Your goal:
Starting at the first line of the listing below, repeat each line exactly until the line containing "[4 frames are shown]", which you include. Leave out pictures.
— begin Given data —
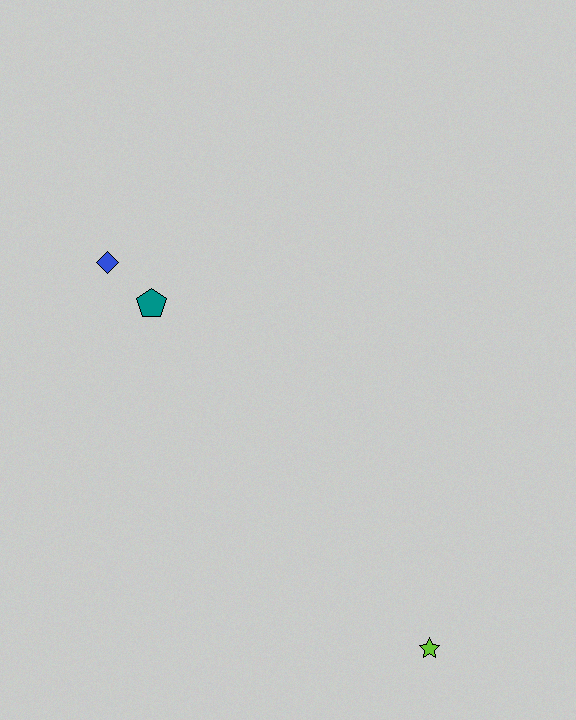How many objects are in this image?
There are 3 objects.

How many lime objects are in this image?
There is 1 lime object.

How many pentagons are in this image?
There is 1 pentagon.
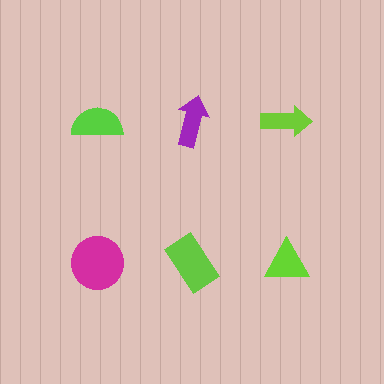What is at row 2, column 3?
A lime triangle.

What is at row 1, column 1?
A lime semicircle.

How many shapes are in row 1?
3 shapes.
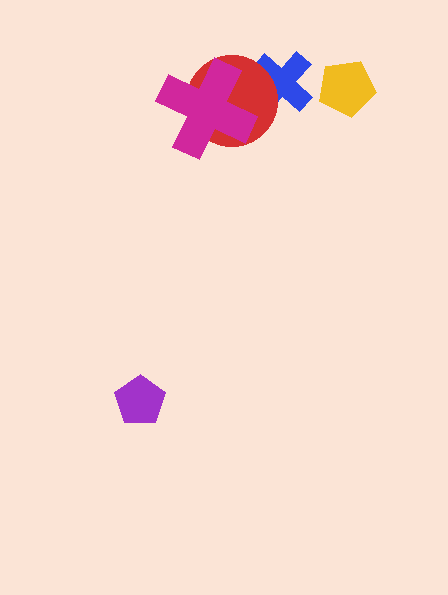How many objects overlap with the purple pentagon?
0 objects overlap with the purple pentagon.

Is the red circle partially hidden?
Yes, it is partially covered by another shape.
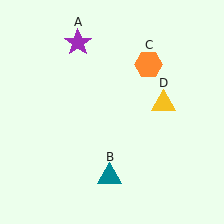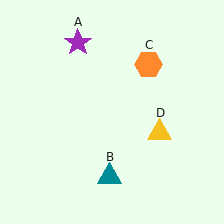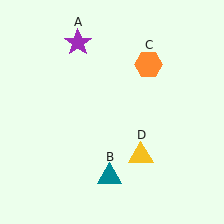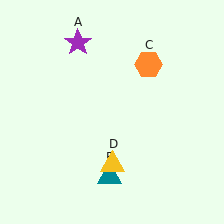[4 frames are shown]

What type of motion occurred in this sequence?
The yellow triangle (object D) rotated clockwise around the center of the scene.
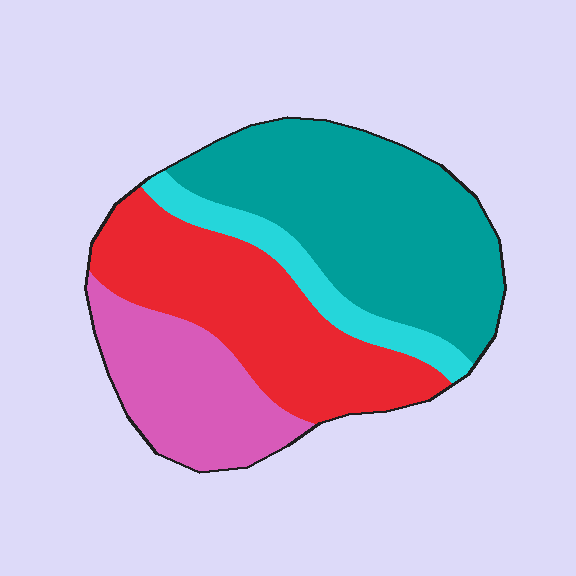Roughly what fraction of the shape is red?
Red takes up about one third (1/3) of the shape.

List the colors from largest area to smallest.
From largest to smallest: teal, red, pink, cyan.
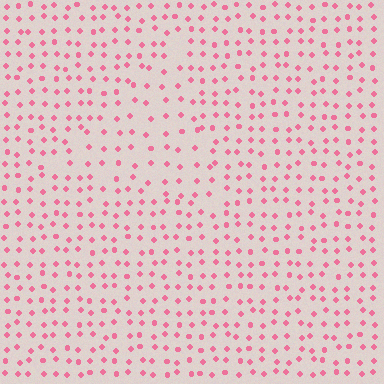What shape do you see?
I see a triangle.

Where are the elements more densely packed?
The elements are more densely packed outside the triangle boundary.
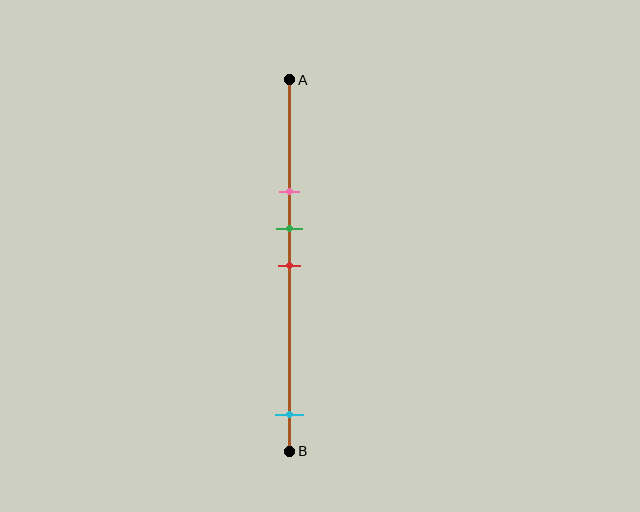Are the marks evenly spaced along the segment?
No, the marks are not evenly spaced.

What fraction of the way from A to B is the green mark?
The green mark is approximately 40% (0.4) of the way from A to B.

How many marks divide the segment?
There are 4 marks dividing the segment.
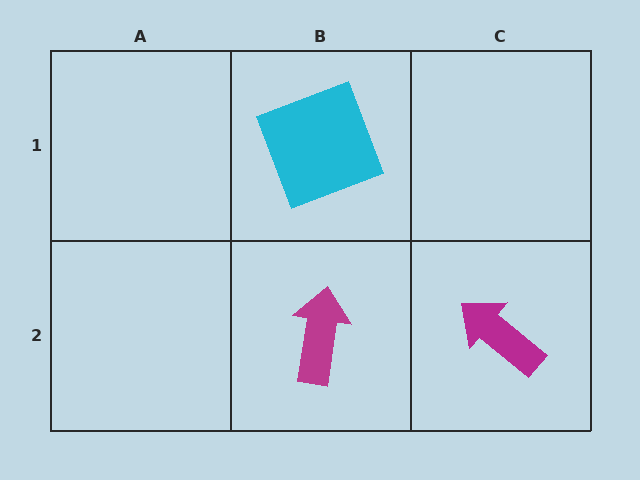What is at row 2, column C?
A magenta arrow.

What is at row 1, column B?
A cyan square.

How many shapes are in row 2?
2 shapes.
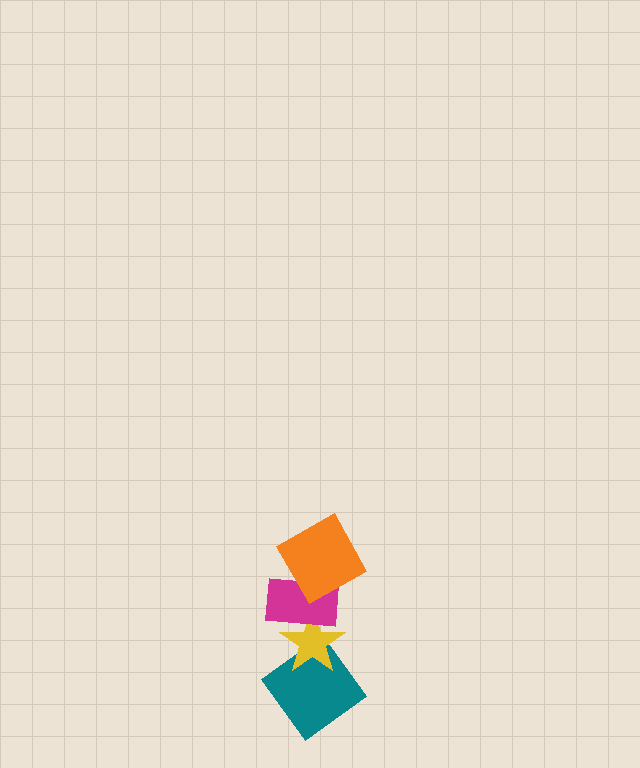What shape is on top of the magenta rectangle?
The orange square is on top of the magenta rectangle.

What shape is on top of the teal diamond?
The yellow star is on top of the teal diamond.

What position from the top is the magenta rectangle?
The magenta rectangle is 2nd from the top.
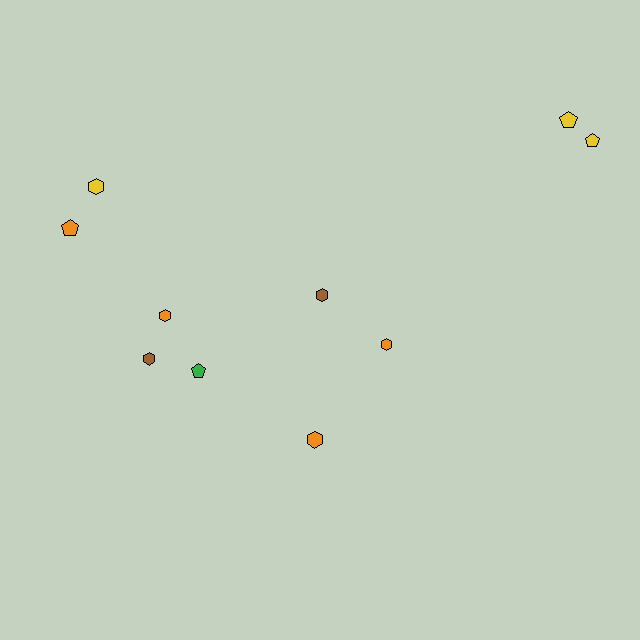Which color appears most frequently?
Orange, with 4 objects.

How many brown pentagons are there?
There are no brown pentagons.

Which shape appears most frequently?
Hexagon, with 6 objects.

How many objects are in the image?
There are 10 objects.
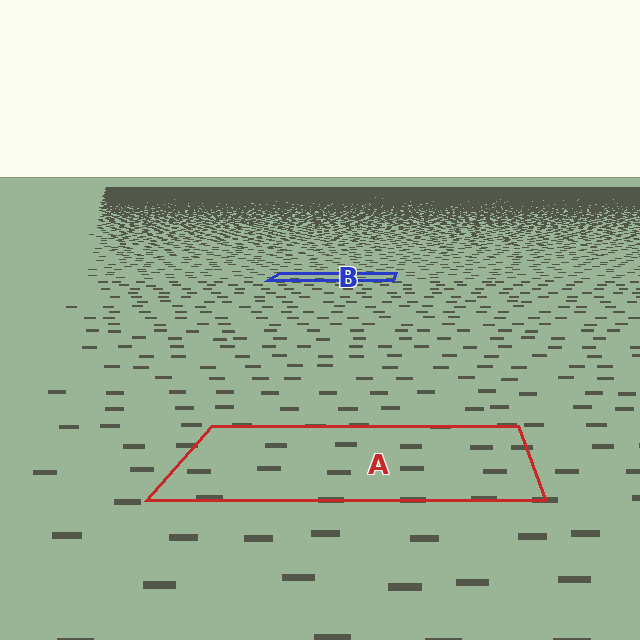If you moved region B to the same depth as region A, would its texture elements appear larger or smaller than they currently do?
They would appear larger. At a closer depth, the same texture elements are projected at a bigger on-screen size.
— end Given data —
Task output:
How many objects are in this image?
There are 3 objects.

How many lime objects are in this image?
There is 1 lime object.

How many pentagons are in this image?
There is 1 pentagon.
What is at row 2, column 3?
A lime triangle.

What is at row 1, column 1?
A lime semicircle.

How many shapes are in row 1?
3 shapes.
How many objects overlap with the purple pentagon?
0 objects overlap with the purple pentagon.

Is the red circle partially hidden?
Yes, it is partially covered by another shape.
[4 frames are shown]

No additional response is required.